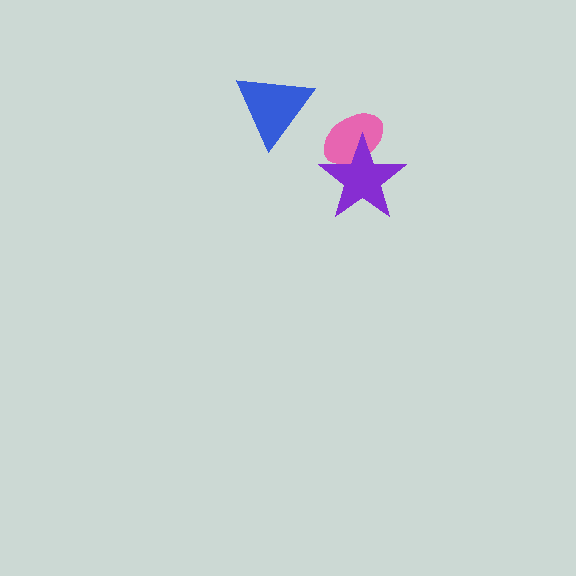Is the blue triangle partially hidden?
No, no other shape covers it.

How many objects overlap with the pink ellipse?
1 object overlaps with the pink ellipse.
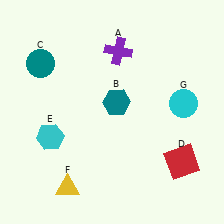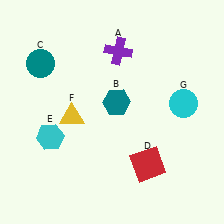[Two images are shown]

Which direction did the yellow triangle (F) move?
The yellow triangle (F) moved up.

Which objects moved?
The objects that moved are: the red square (D), the yellow triangle (F).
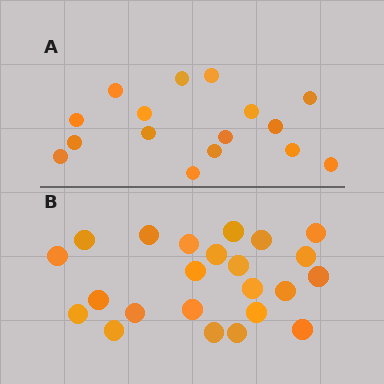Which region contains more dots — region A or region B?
Region B (the bottom region) has more dots.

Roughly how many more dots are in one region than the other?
Region B has roughly 8 or so more dots than region A.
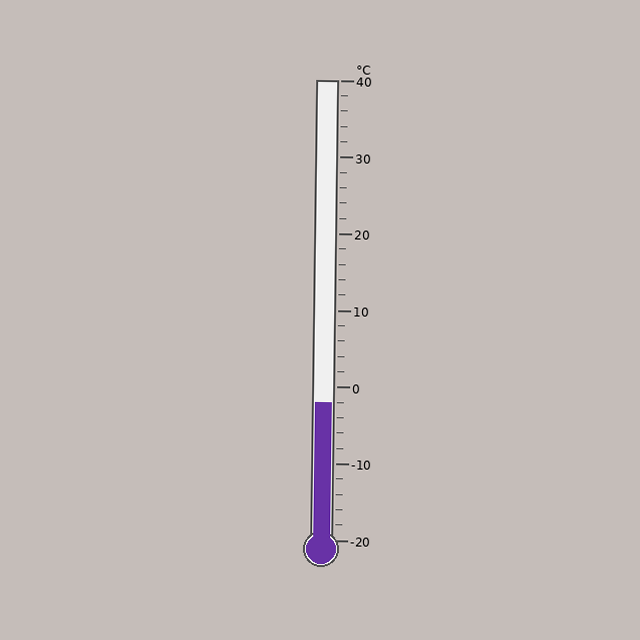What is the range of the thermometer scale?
The thermometer scale ranges from -20°C to 40°C.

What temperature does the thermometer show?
The thermometer shows approximately -2°C.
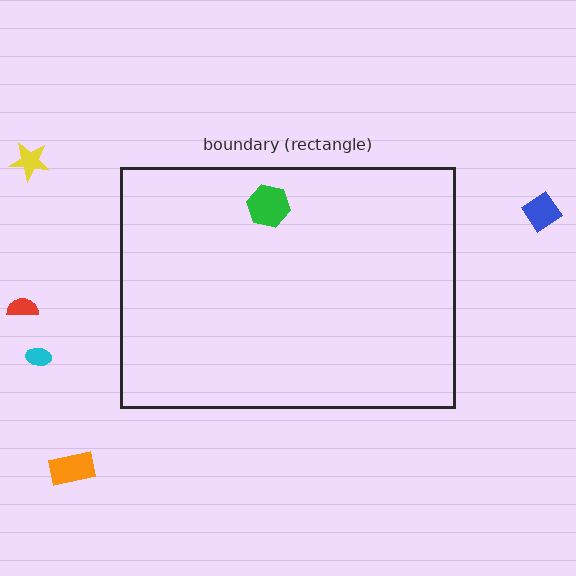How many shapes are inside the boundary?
1 inside, 5 outside.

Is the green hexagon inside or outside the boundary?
Inside.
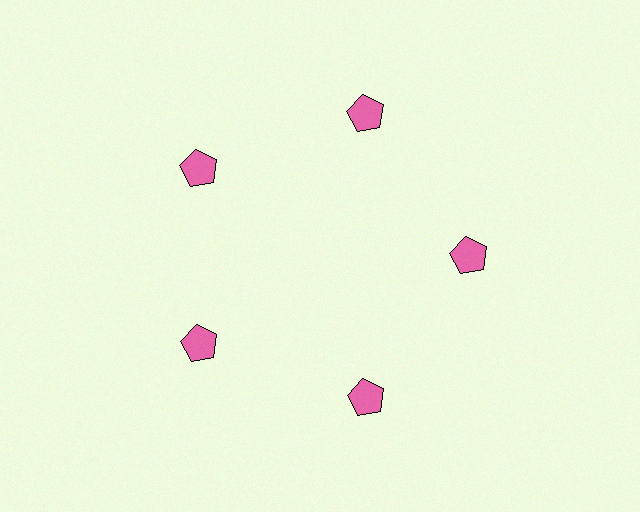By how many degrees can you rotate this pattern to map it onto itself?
The pattern maps onto itself every 72 degrees of rotation.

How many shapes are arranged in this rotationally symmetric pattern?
There are 5 shapes, arranged in 5 groups of 1.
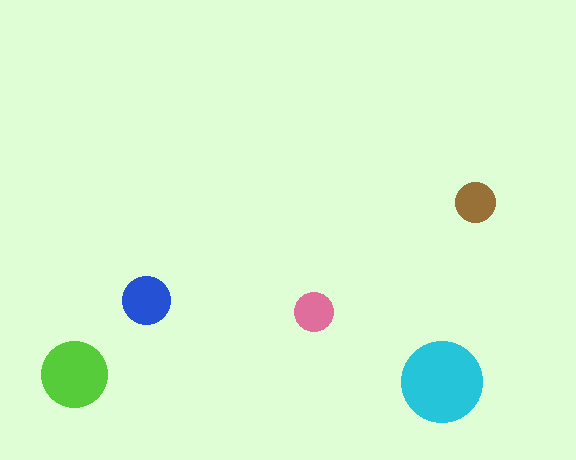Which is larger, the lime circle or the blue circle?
The lime one.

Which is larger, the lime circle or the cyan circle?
The cyan one.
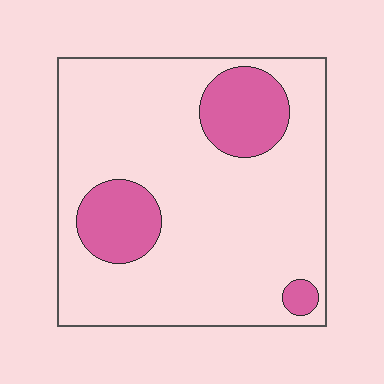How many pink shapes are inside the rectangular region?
3.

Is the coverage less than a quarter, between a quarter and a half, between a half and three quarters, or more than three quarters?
Less than a quarter.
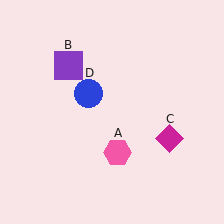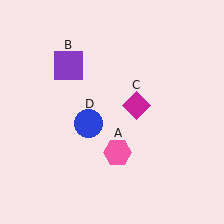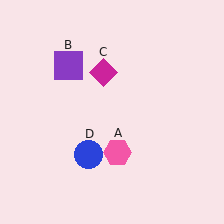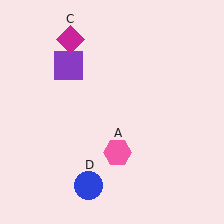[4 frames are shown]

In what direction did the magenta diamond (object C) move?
The magenta diamond (object C) moved up and to the left.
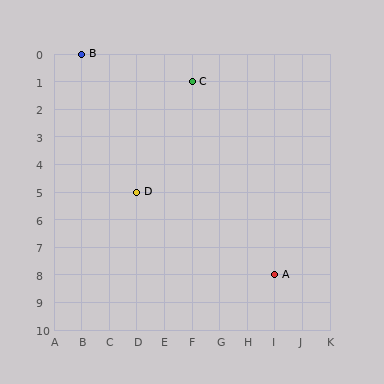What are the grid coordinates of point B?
Point B is at grid coordinates (B, 0).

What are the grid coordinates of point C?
Point C is at grid coordinates (F, 1).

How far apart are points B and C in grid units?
Points B and C are 4 columns and 1 row apart (about 4.1 grid units diagonally).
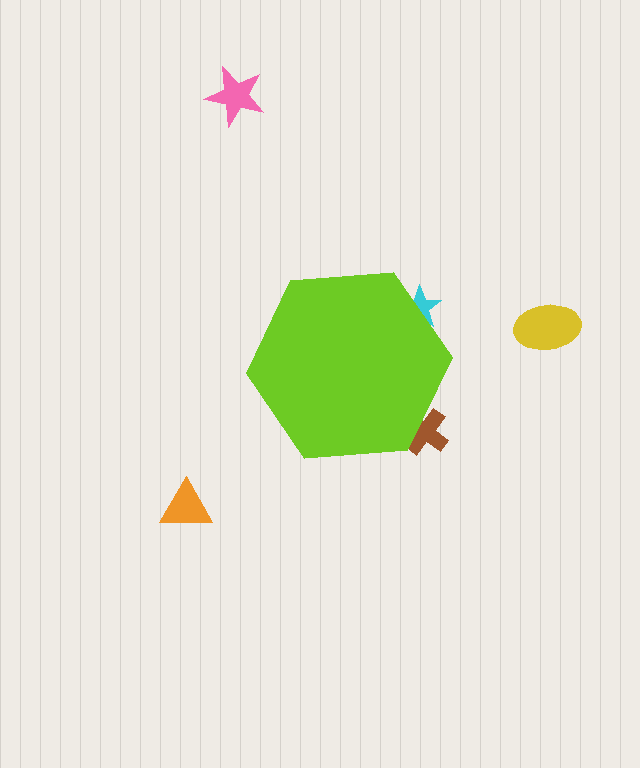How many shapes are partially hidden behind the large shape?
2 shapes are partially hidden.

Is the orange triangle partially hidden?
No, the orange triangle is fully visible.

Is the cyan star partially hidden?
Yes, the cyan star is partially hidden behind the lime hexagon.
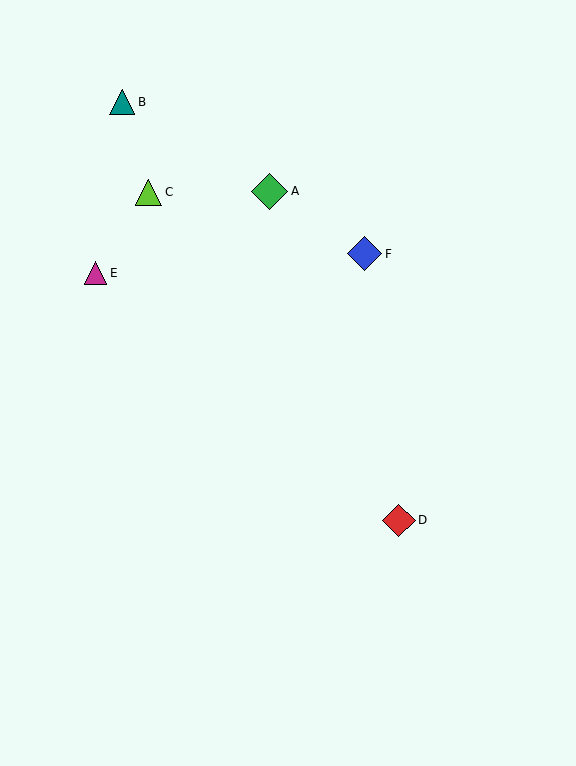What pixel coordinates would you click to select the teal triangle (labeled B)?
Click at (122, 102) to select the teal triangle B.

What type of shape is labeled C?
Shape C is a lime triangle.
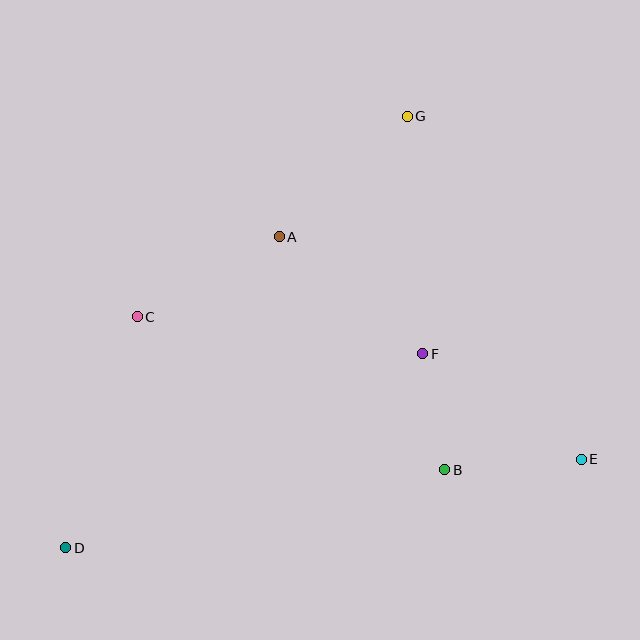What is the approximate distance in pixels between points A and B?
The distance between A and B is approximately 286 pixels.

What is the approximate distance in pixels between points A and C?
The distance between A and C is approximately 163 pixels.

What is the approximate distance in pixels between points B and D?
The distance between B and D is approximately 387 pixels.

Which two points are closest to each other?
Points B and F are closest to each other.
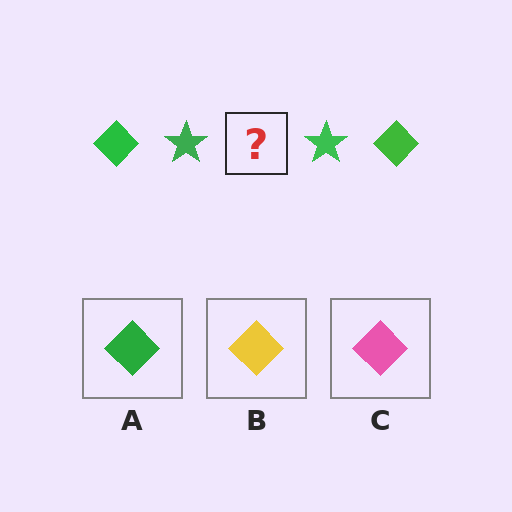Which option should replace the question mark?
Option A.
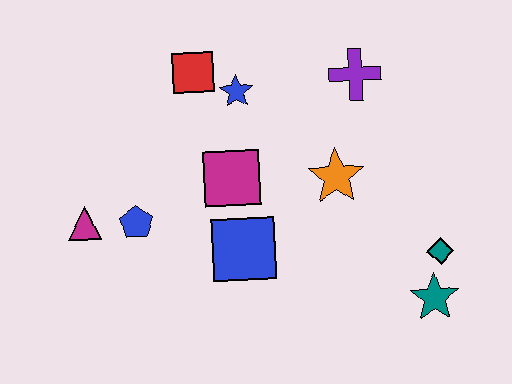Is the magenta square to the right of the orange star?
No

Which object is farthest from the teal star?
The magenta triangle is farthest from the teal star.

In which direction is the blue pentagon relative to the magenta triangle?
The blue pentagon is to the right of the magenta triangle.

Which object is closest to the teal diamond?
The teal star is closest to the teal diamond.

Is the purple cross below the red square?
Yes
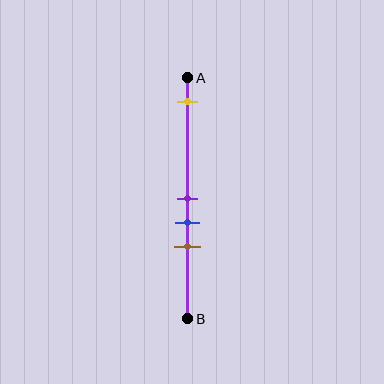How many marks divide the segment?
There are 4 marks dividing the segment.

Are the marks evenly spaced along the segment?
No, the marks are not evenly spaced.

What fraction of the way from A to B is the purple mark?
The purple mark is approximately 50% (0.5) of the way from A to B.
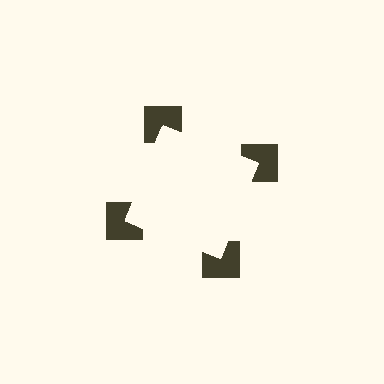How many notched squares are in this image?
There are 4 — one at each vertex of the illusory square.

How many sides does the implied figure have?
4 sides.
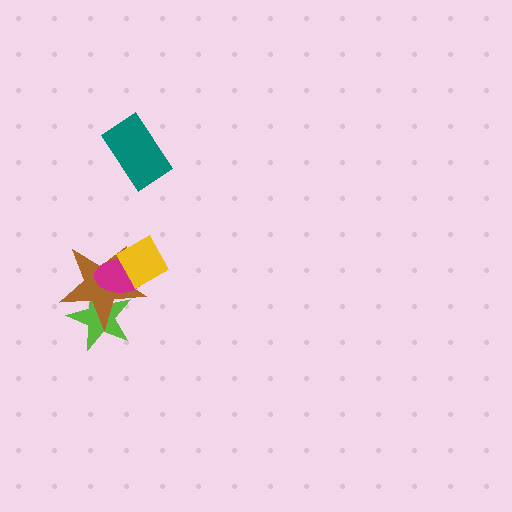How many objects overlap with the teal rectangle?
0 objects overlap with the teal rectangle.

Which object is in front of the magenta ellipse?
The yellow diamond is in front of the magenta ellipse.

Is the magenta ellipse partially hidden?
Yes, it is partially covered by another shape.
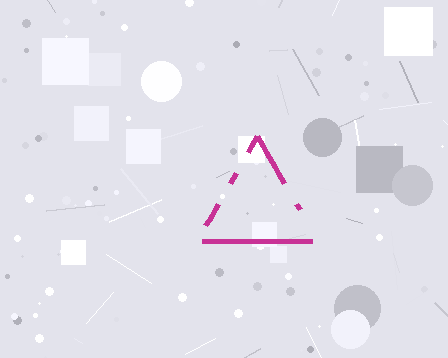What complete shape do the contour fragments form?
The contour fragments form a triangle.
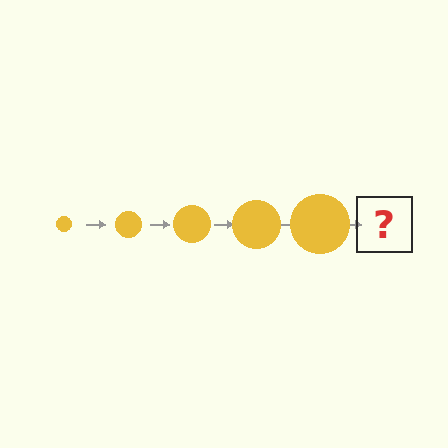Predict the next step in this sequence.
The next step is a yellow circle, larger than the previous one.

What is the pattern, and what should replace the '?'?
The pattern is that the circle gets progressively larger each step. The '?' should be a yellow circle, larger than the previous one.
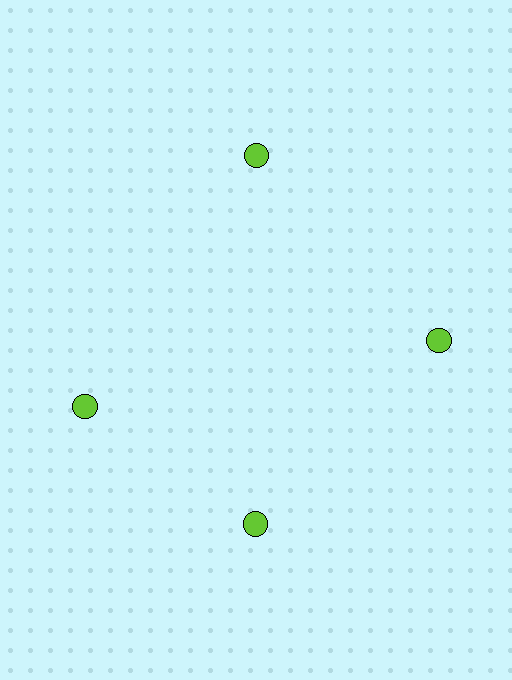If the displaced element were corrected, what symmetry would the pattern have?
It would have 4-fold rotational symmetry — the pattern would map onto itself every 90 degrees.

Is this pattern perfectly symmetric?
No. The 4 lime circles are arranged in a ring, but one element near the 9 o'clock position is rotated out of alignment along the ring, breaking the 4-fold rotational symmetry.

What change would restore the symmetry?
The symmetry would be restored by rotating it back into even spacing with its neighbors so that all 4 circles sit at equal angles and equal distance from the center.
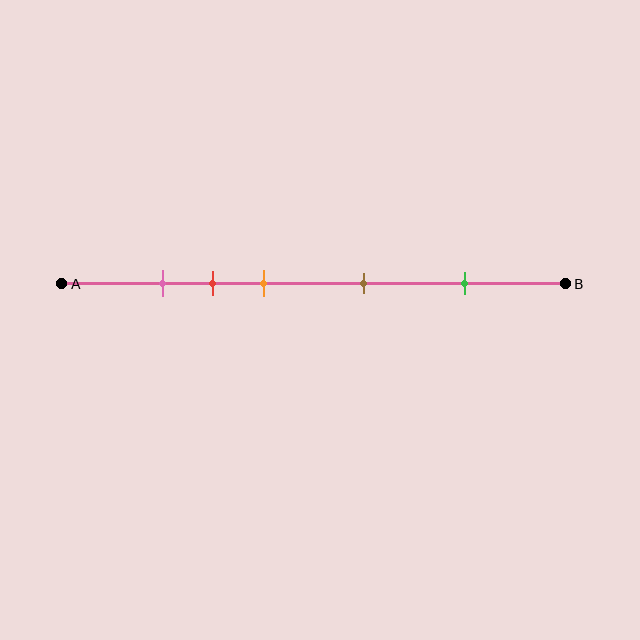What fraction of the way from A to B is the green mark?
The green mark is approximately 80% (0.8) of the way from A to B.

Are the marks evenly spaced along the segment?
No, the marks are not evenly spaced.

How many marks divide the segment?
There are 5 marks dividing the segment.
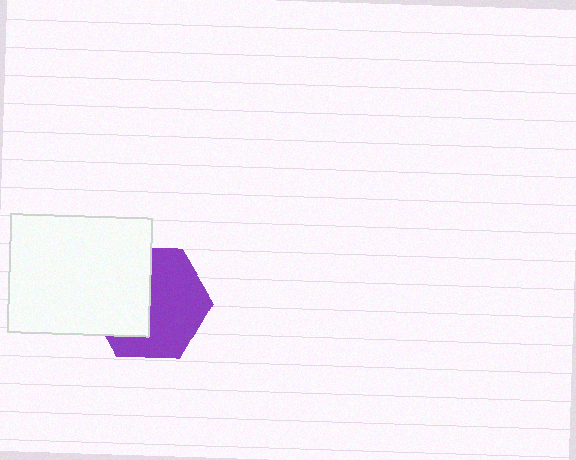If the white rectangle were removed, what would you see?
You would see the complete purple hexagon.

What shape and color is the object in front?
The object in front is a white rectangle.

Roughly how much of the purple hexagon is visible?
About half of it is visible (roughly 56%).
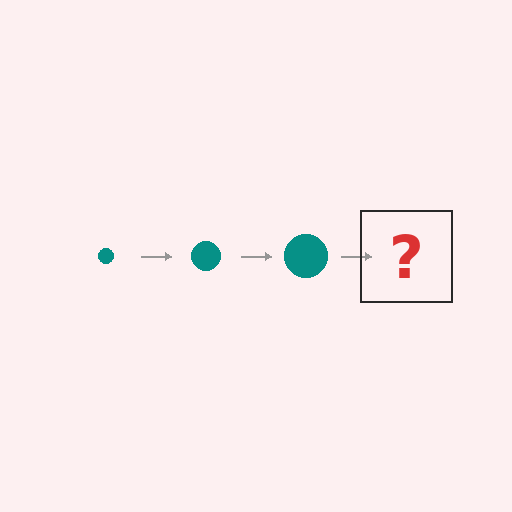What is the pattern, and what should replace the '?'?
The pattern is that the circle gets progressively larger each step. The '?' should be a teal circle, larger than the previous one.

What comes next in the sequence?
The next element should be a teal circle, larger than the previous one.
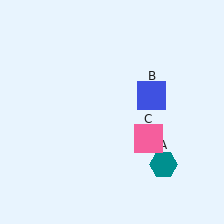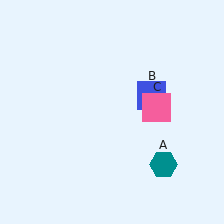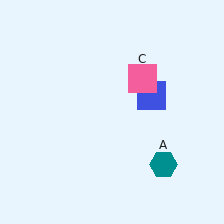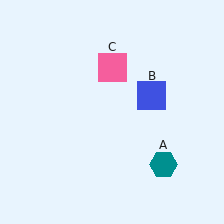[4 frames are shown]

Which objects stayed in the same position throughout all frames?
Teal hexagon (object A) and blue square (object B) remained stationary.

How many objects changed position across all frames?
1 object changed position: pink square (object C).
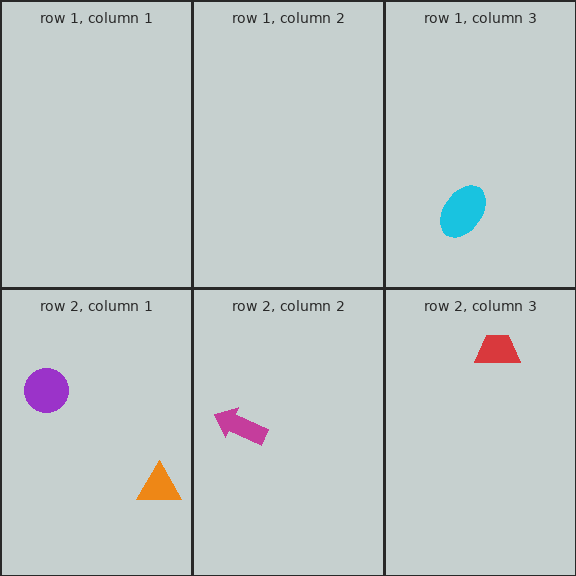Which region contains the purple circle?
The row 2, column 1 region.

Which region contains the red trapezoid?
The row 2, column 3 region.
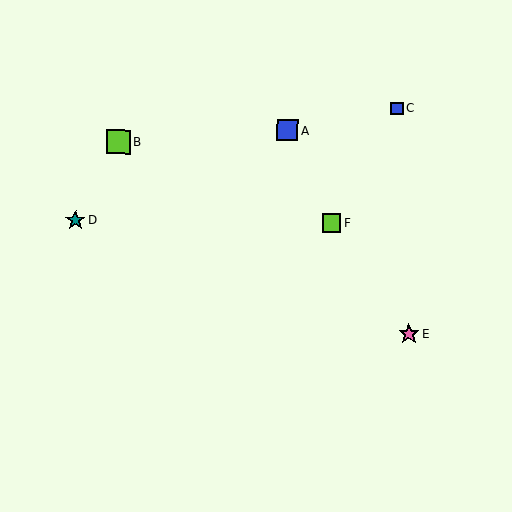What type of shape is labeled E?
::::
--- Job ---
Output all of the entries verbatim, leaving out any images.

--- Exercise solution ---
Is the blue triangle partially hidden?
No, no other shape covers it.

How many objects overlap with the pink ellipse?
1 object overlaps with the pink ellipse.
[Two images are shown]

Which direction did the yellow triangle (F) move?
The yellow triangle (F) moved up.

Which objects moved?
The objects that moved are: the red square (D), the yellow triangle (F).
Which region contains more dots — region A or region B?
Region B (the bottom region) has more dots.

Roughly how many more dots are in one region than the other?
Region B has roughly 8 or so more dots than region A.
What is the range of the thermometer scale?
The thermometer scale ranges from -20°C to 40°C.

What temperature does the thermometer show?
The thermometer shows approximately -2°C.
How many shapes are inside the boundary?
1 inside, 5 outside.

Is the green hexagon inside or outside the boundary?
Inside.
By how many degrees can you rotate this pattern to map it onto itself?
The pattern maps onto itself every 72 degrees of rotation.

How many shapes are arranged in this rotationally symmetric pattern?
There are 5 shapes, arranged in 5 groups of 1.
Which is larger, the lime circle or the blue circle?
The lime one.

Which is larger, the lime circle or the cyan circle?
The cyan one.
How many pink shapes are inside the rectangular region?
3.

Is the coverage less than a quarter, between a quarter and a half, between a half and three quarters, or more than three quarters?
Less than a quarter.
[4 frames are shown]

In what direction did the magenta diamond (object C) move?
The magenta diamond (object C) moved up and to the left.
What are the grid coordinates of point B?
Point B is at grid coordinates (B, 0).

What are the grid coordinates of point C?
Point C is at grid coordinates (F, 1).

How far apart are points B and C in grid units?
Points B and C are 4 columns and 1 row apart (about 4.1 grid units diagonally).
How many shapes are partially hidden behind the large shape?
2 shapes are partially hidden.

Is the orange triangle partially hidden?
No, the orange triangle is fully visible.

Is the cyan star partially hidden?
Yes, the cyan star is partially hidden behind the lime hexagon.
What pixel coordinates would you click to select the teal triangle (labeled B)?
Click at (122, 102) to select the teal triangle B.

What type of shape is labeled C?
Shape C is a lime triangle.
What is the approximate distance in pixels between points A and B?
The distance between A and B is approximately 286 pixels.

What is the approximate distance in pixels between points A and C?
The distance between A and C is approximately 163 pixels.

What is the approximate distance in pixels between points B and D?
The distance between B and D is approximately 387 pixels.

Which two points are closest to each other?
Points B and F are closest to each other.
Which option should replace the question mark?
Option A.
Is the magenta square to the right of the orange star?
No

Which object is farthest from the teal star?
The magenta triangle is farthest from the teal star.

In which direction is the blue pentagon relative to the magenta triangle?
The blue pentagon is to the right of the magenta triangle.

Which object is closest to the teal diamond?
The teal star is closest to the teal diamond.

Is the purple cross below the red square?
Yes
How many marks divide the segment?
There are 4 marks dividing the segment.

Are the marks evenly spaced along the segment?
No, the marks are not evenly spaced.

What fraction of the way from A to B is the purple mark?
The purple mark is approximately 50% (0.5) of the way from A to B.
How many notched squares are in this image?
There are 4 — one at each vertex of the illusory square.

How many sides does the implied figure have?
4 sides.
How many objects overlap with the teal rectangle?
0 objects overlap with the teal rectangle.

Which object is in front of the magenta ellipse?
The yellow diamond is in front of the magenta ellipse.

Is the magenta ellipse partially hidden?
Yes, it is partially covered by another shape.
What complete shape do the contour fragments form?
The contour fragments form a triangle.
Predict the next step in this sequence.
The next step is a yellow circle, larger than the previous one.

What is the pattern, and what should replace the '?'?
The pattern is that the circle gets progressively larger each step. The '?' should be a yellow circle, larger than the previous one.
If the displaced element were corrected, what symmetry would the pattern have?
It would have 4-fold rotational symmetry — the pattern would map onto itself every 90 degrees.

Is this pattern perfectly symmetric?
No. The 4 lime circles are arranged in a ring, but one element near the 9 o'clock position is rotated out of alignment along the ring, breaking the 4-fold rotational symmetry.

What change would restore the symmetry?
The symmetry would be restored by rotating it back into even spacing with its neighbors so that all 4 circles sit at equal angles and equal distance from the center.
What fraction of the way from A to B is the green mark?
The green mark is approximately 80% (0.8) of the way from A to B.

Are the marks evenly spaced along the segment?
No, the marks are not evenly spaced.

How many marks divide the segment?
There are 5 marks dividing the segment.
If the white rectangle were removed, what would you see?
You would see the complete purple hexagon.

What shape and color is the object in front?
The object in front is a white rectangle.

Roughly how much of the purple hexagon is visible?
About half of it is visible (roughly 56%).
What is the pattern, and what should replace the '?'?
The pattern is that the circle gets progressively larger each step. The '?' should be a teal circle, larger than the previous one.

What comes next in the sequence?
The next element should be a teal circle, larger than the previous one.
[4 frames are shown]

Which objects stayed in the same position throughout all frames?
Teal hexagon (object A) and blue square (object B) remained stationary.

How many objects changed position across all frames?
1 object changed position: pink square (object C).
Which region contains the purple circle?
The row 2, column 1 region.

Which region contains the red trapezoid?
The row 2, column 3 region.
What type of shape is labeled E?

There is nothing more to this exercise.